- **Problem details**
Give back the full listing, character for character, with no pictures.

- **Supplied material**
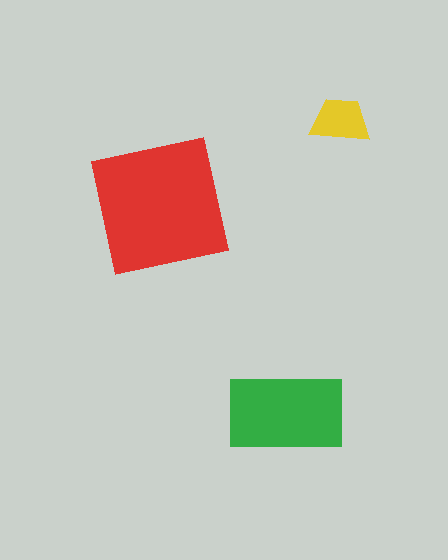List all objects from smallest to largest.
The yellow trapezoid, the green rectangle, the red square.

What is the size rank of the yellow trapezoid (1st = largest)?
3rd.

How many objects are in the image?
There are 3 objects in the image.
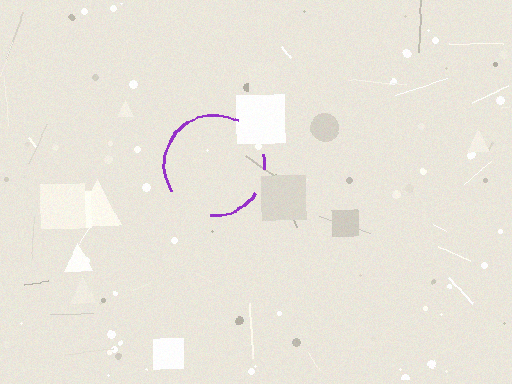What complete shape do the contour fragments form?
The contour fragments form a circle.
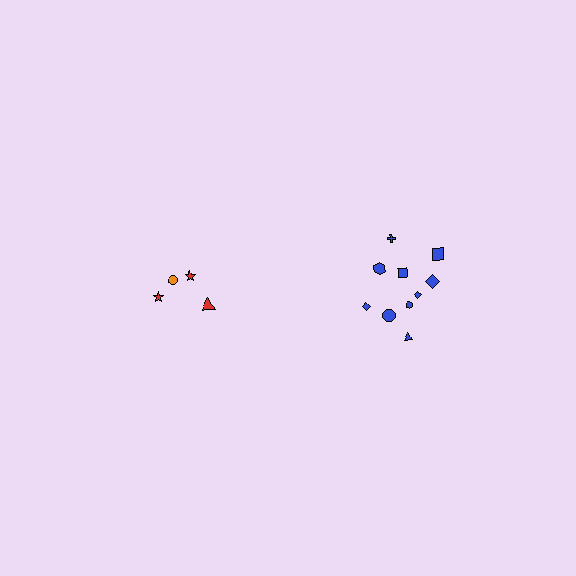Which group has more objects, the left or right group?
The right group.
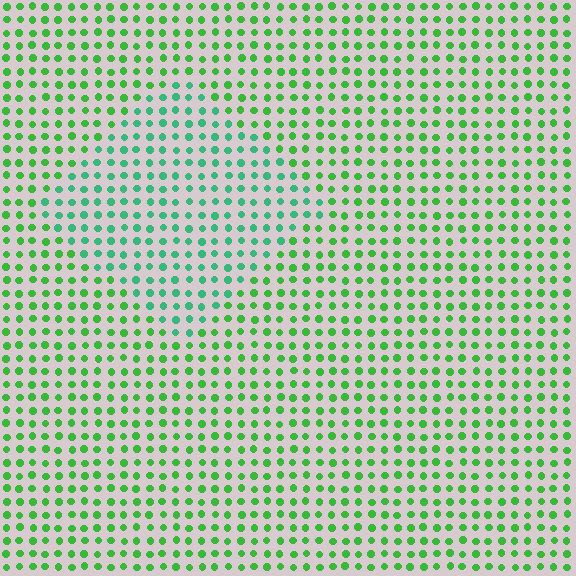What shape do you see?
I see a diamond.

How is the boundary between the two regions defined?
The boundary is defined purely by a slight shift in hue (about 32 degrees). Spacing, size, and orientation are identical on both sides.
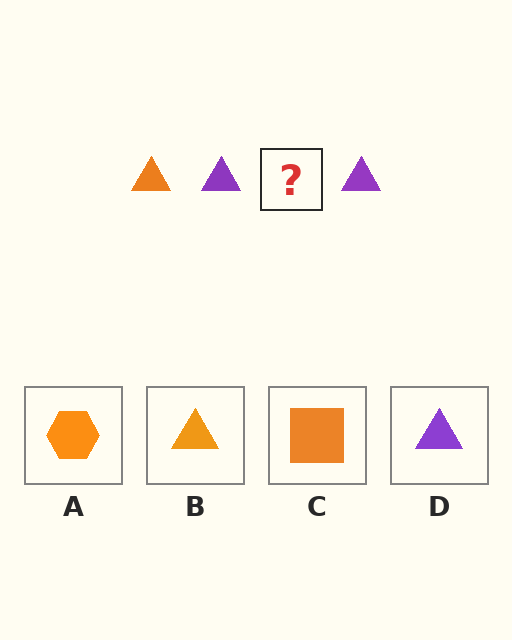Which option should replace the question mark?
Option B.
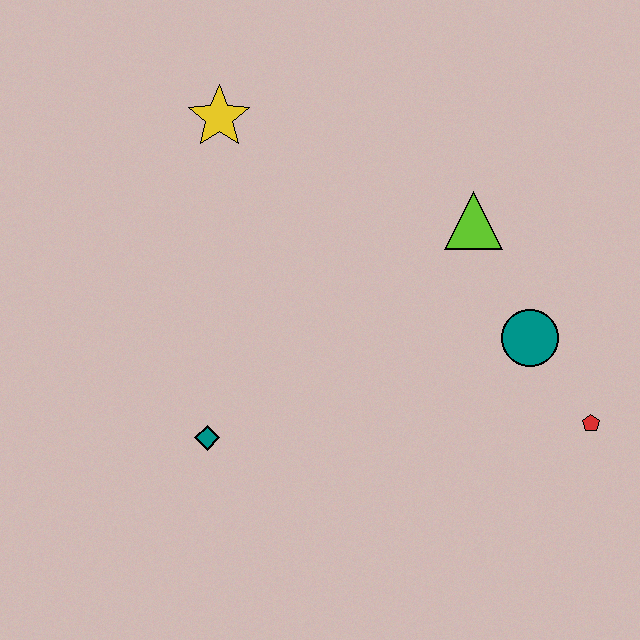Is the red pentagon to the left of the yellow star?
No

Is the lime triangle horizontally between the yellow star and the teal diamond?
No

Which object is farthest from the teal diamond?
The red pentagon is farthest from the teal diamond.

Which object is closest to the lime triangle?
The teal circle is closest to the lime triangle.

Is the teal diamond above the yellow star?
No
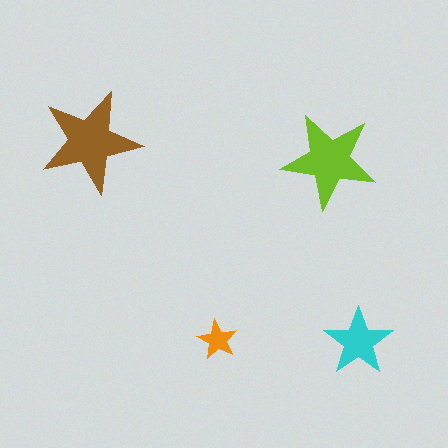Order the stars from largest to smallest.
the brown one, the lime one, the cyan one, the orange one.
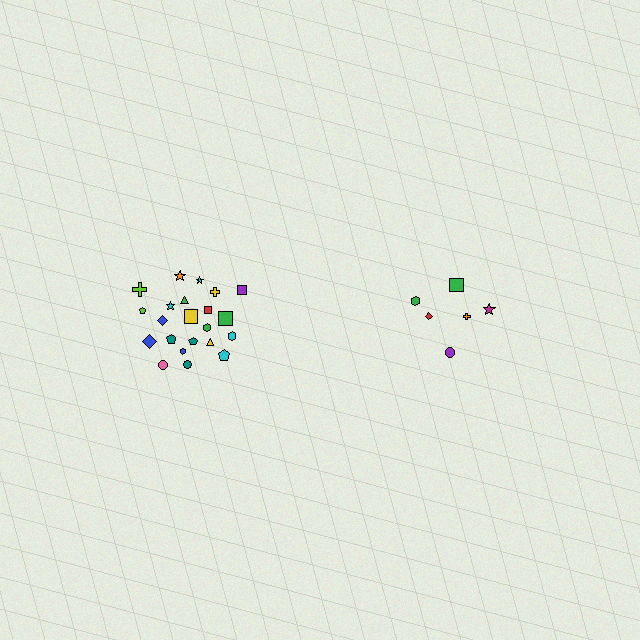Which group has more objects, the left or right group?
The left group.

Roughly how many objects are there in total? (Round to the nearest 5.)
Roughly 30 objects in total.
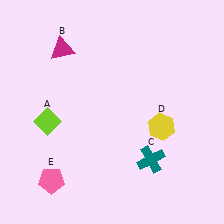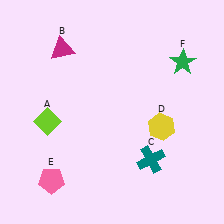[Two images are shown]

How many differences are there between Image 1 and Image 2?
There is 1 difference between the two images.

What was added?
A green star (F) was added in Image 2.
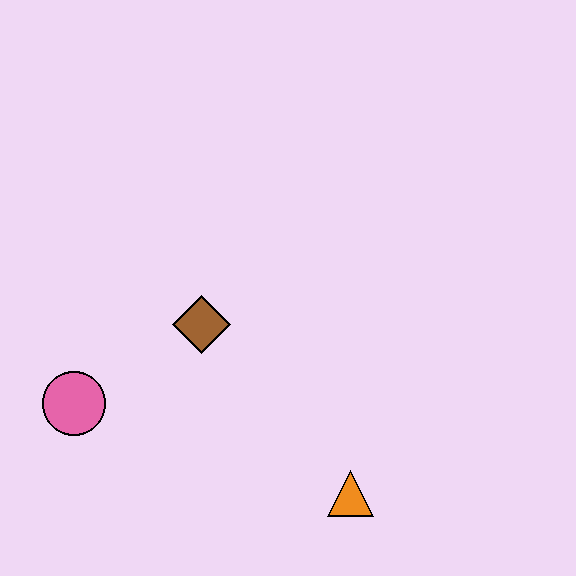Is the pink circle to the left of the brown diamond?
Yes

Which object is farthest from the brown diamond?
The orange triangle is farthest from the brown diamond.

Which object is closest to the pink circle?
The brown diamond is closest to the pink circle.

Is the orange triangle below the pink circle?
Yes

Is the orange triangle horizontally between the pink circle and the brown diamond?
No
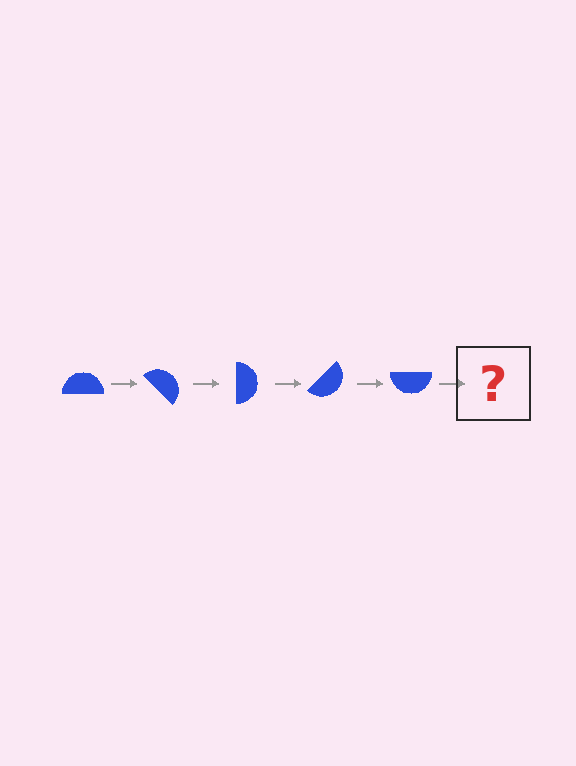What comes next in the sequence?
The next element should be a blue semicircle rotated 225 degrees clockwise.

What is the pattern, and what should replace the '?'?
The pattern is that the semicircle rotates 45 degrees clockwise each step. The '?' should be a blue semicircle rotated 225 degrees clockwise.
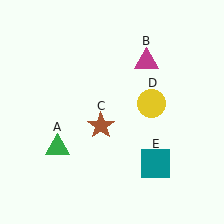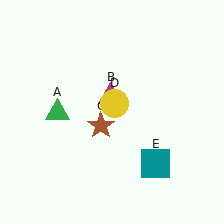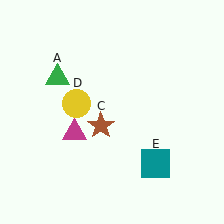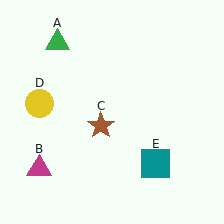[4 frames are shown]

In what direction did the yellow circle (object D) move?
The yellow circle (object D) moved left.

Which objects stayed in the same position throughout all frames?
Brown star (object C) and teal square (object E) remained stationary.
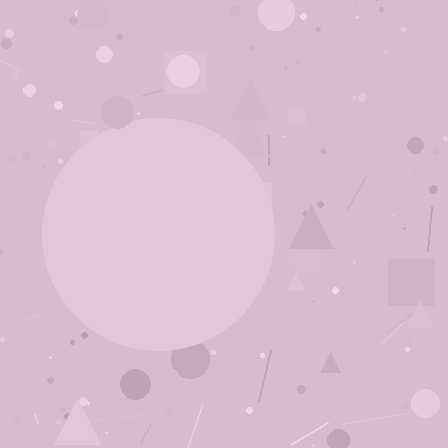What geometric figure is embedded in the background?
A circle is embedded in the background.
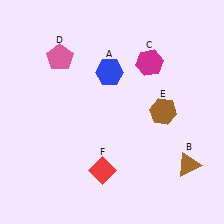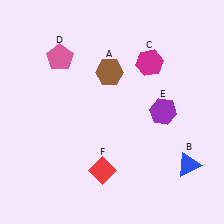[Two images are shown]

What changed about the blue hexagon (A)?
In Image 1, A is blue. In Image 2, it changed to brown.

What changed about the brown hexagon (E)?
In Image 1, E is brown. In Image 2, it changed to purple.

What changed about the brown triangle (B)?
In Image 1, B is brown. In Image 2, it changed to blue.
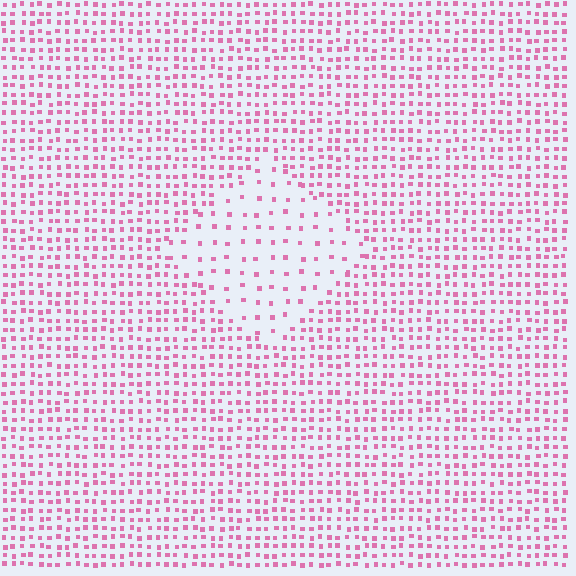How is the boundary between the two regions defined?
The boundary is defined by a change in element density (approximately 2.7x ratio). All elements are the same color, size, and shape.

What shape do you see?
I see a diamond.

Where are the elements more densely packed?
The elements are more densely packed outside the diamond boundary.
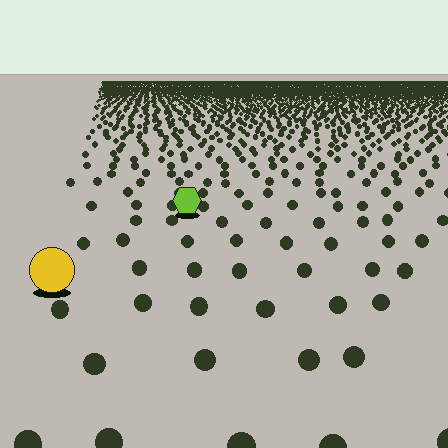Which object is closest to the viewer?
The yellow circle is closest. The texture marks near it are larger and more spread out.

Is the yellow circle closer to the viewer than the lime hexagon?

- **Answer to this exercise**
List all objects from smallest to largest.
The yellow trapezoid, the green rectangle, the red square.

What is the size rank of the yellow trapezoid (1st = largest)?
3rd.

How many objects are in the image?
There are 3 objects in the image.
What complete shape do the contour fragments form?
The contour fragments form a circle.
Which group has more objects, the left or right group?
The right group.
What shape do you see?
I see a diamond.

How is the boundary between the two regions defined?
The boundary is defined purely by a slight shift in hue (about 32 degrees). Spacing, size, and orientation are identical on both sides.
Which option should replace the question mark?
Option B.
Is the red pentagon to the left of the yellow star?
No

Is the lime triangle horizontally between the yellow star and the teal diamond?
No

Which object is farthest from the teal diamond?
The red pentagon is farthest from the teal diamond.

Which object is closest to the lime triangle?
The teal circle is closest to the lime triangle.

Is the teal diamond above the yellow star?
No
Order the stars from largest to smallest.
the brown one, the lime one, the cyan one, the orange one.
Which group has more objects, the left or right group?
The left group.

Roughly how many objects are there in total? (Round to the nearest 5.)
Roughly 30 objects in total.
[Two images are shown]

How many differences are there between Image 1 and Image 2?
There is 1 difference between the two images.

What was added?
A green star (F) was added in Image 2.
Is the pink circle to the left of the brown diamond?
Yes

Which object is farthest from the brown diamond?
The orange triangle is farthest from the brown diamond.

Which object is closest to the pink circle?
The brown diamond is closest to the pink circle.

Is the orange triangle below the pink circle?
Yes

Is the orange triangle horizontally between the pink circle and the brown diamond?
No
What comes next in the sequence?
The next element should be a blue semicircle rotated 225 degrees clockwise.

What is the pattern, and what should replace the '?'?
The pattern is that the semicircle rotates 45 degrees clockwise each step. The '?' should be a blue semicircle rotated 225 degrees clockwise.
[4 frames are shown]

In what direction did the yellow circle (object D) move?
The yellow circle (object D) moved left.

Which objects stayed in the same position throughout all frames?
Brown star (object C) and teal square (object E) remained stationary.
What geometric figure is embedded in the background?
A circle is embedded in the background.
[Two images are shown]

What changed about the blue hexagon (A)?
In Image 1, A is blue. In Image 2, it changed to brown.

What changed about the brown hexagon (E)?
In Image 1, E is brown. In Image 2, it changed to purple.

What changed about the brown triangle (B)?
In Image 1, B is brown. In Image 2, it changed to blue.
How is the boundary between the two regions defined?
The boundary is defined by a change in element density (approximately 2.7x ratio). All elements are the same color, size, and shape.

What shape do you see?
I see a diamond.

Where are the elements more densely packed?
The elements are more densely packed outside the diamond boundary.
Which object is closest to the viewer?
The yellow circle is closest. The texture marks near it are larger and more spread out.

Is the yellow circle closer to the viewer than the lime hexagon?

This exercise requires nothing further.